PROVIDED MATERIAL:
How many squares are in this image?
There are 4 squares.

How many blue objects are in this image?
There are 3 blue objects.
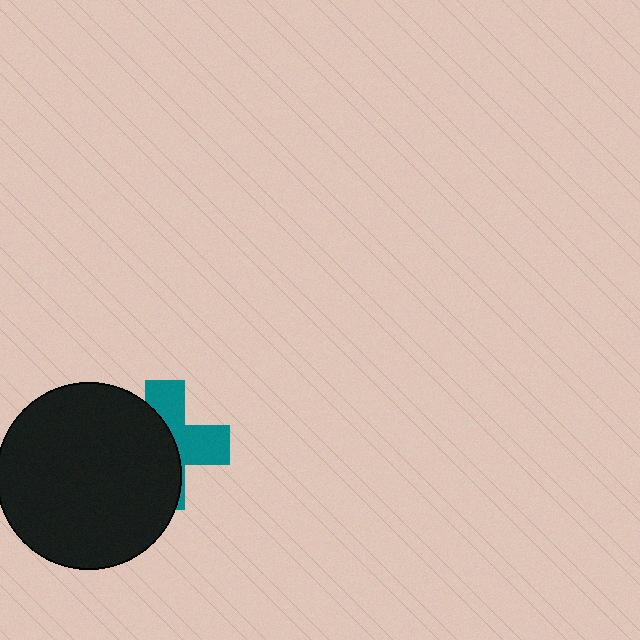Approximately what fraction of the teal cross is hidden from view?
Roughly 56% of the teal cross is hidden behind the black circle.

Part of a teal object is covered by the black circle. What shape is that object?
It is a cross.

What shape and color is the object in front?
The object in front is a black circle.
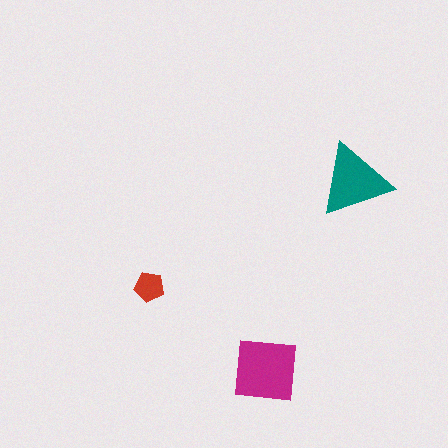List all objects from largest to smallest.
The magenta square, the teal triangle, the red pentagon.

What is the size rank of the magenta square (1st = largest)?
1st.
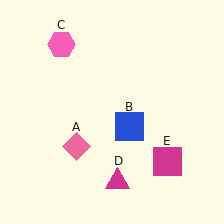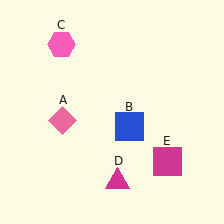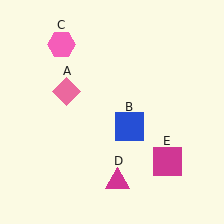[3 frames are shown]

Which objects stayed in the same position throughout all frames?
Blue square (object B) and pink hexagon (object C) and magenta triangle (object D) and magenta square (object E) remained stationary.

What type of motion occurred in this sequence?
The pink diamond (object A) rotated clockwise around the center of the scene.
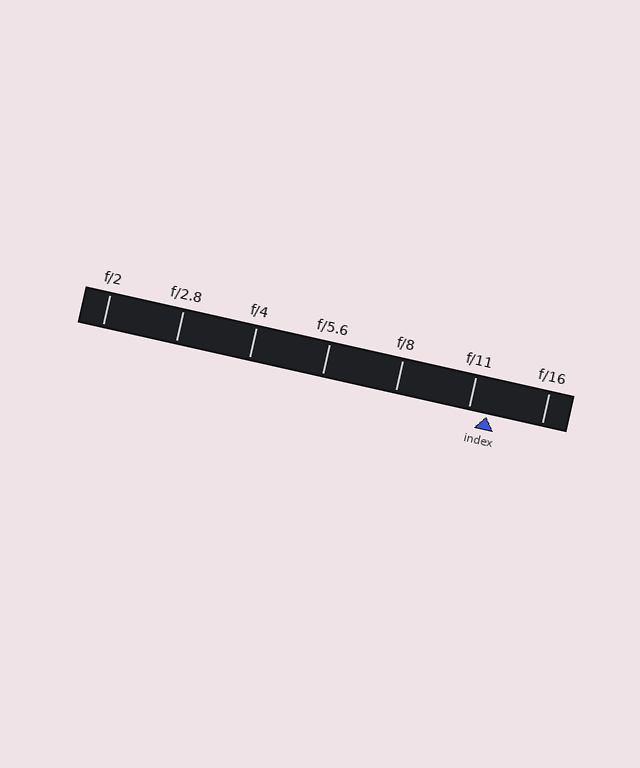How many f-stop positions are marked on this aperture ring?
There are 7 f-stop positions marked.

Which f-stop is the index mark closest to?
The index mark is closest to f/11.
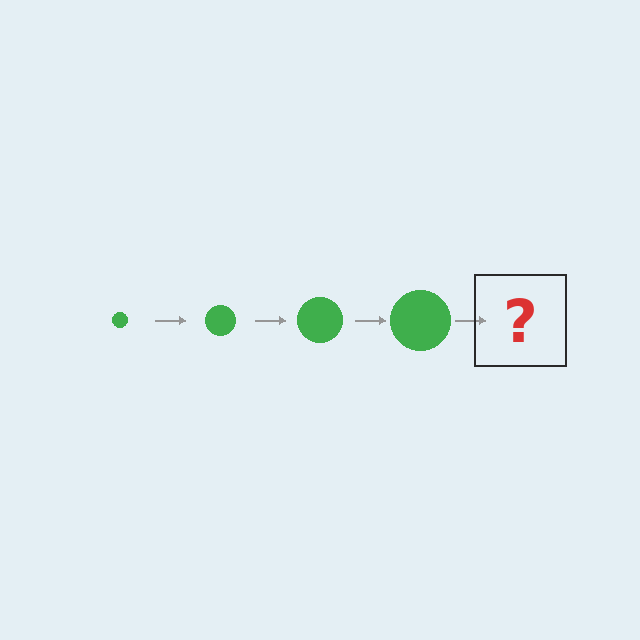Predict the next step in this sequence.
The next step is a green circle, larger than the previous one.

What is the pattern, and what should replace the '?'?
The pattern is that the circle gets progressively larger each step. The '?' should be a green circle, larger than the previous one.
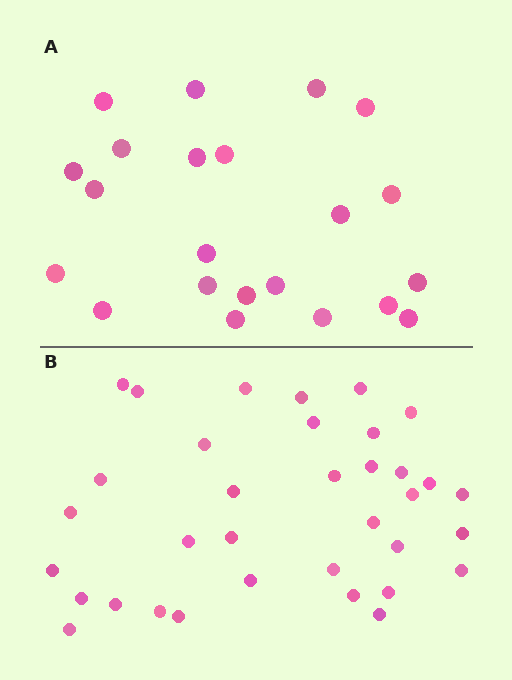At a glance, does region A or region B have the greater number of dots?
Region B (the bottom region) has more dots.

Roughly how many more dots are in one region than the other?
Region B has approximately 15 more dots than region A.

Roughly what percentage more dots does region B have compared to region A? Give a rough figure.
About 60% more.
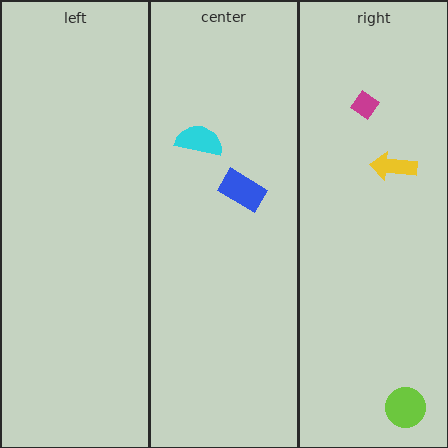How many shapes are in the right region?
3.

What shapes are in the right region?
The lime circle, the yellow arrow, the magenta diamond.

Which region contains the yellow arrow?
The right region.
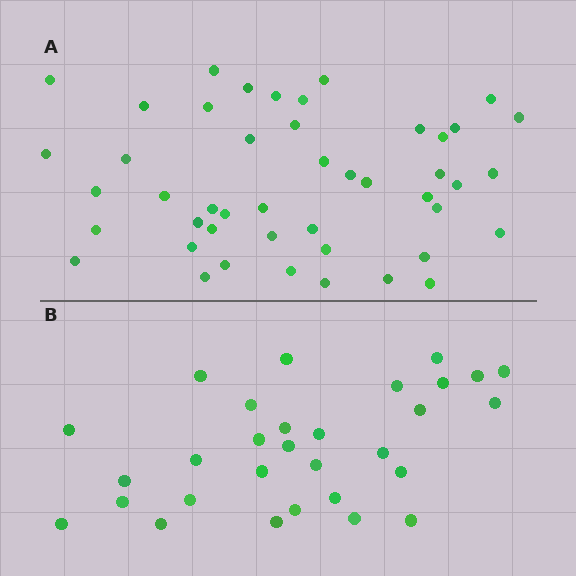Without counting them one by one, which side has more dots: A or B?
Region A (the top region) has more dots.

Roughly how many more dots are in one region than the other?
Region A has approximately 15 more dots than region B.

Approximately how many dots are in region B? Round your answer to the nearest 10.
About 30 dots.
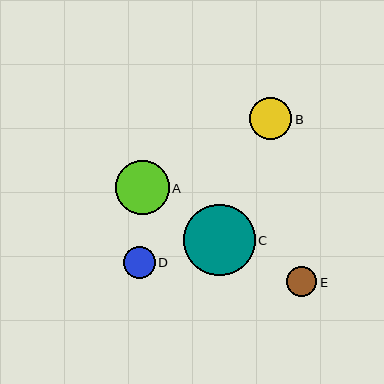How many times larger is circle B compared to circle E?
Circle B is approximately 1.4 times the size of circle E.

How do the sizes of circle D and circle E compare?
Circle D and circle E are approximately the same size.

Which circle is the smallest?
Circle E is the smallest with a size of approximately 30 pixels.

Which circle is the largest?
Circle C is the largest with a size of approximately 72 pixels.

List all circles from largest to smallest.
From largest to smallest: C, A, B, D, E.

THE REQUEST:
Skip the pictures, then retype every line above exactly.

SOLUTION TO THE EXERCISE:
How many squares are in this image?
There are 4 squares.

How many blue objects are in this image?
There are 3 blue objects.
Approximately what fraction of the teal cross is hidden from view?
Roughly 56% of the teal cross is hidden behind the black circle.

Part of a teal object is covered by the black circle. What shape is that object?
It is a cross.

What shape and color is the object in front?
The object in front is a black circle.
List all objects from largest to smallest.
The magenta square, the teal triangle, the red pentagon.

What is the size rank of the magenta square (1st = largest)?
1st.
[3 frames are shown]

Which objects stayed in the same position throughout all frames?
Blue square (object B) and pink hexagon (object C) and magenta triangle (object D) and magenta square (object E) remained stationary.

What type of motion occurred in this sequence?
The pink diamond (object A) rotated clockwise around the center of the scene.
How many f-stop positions are marked on this aperture ring?
There are 7 f-stop positions marked.

Which f-stop is the index mark closest to?
The index mark is closest to f/11.
Predict the next step in this sequence.
The next step is a green circle, larger than the previous one.

What is the pattern, and what should replace the '?'?
The pattern is that the circle gets progressively larger each step. The '?' should be a green circle, larger than the previous one.
At a glance, does region A or region B have the greater number of dots?
Region B (the bottom region) has more dots.

Roughly how many more dots are in one region than the other?
Region B has approximately 15 more dots than region A.

Roughly what percentage more dots does region B have compared to region A? Give a rough figure.
About 60% more.
How many shapes are in the right region?
3.

What shapes are in the right region?
The lime circle, the yellow arrow, the magenta diamond.

Which region contains the yellow arrow?
The right region.
Without counting them one by one, which side has more dots: A or B?
Region A (the top region) has more dots.

Roughly how many more dots are in one region than the other?
Region A has approximately 15 more dots than region B.

Approximately how many dots are in region B? Round your answer to the nearest 10.
About 30 dots.
How many times larger is circle B compared to circle E?
Circle B is approximately 1.4 times the size of circle E.

How do the sizes of circle D and circle E compare?
Circle D and circle E are approximately the same size.

Which circle is the smallest?
Circle E is the smallest with a size of approximately 30 pixels.

Which circle is the largest?
Circle C is the largest with a size of approximately 72 pixels.

List all circles from largest to smallest.
From largest to smallest: C, A, B, D, E.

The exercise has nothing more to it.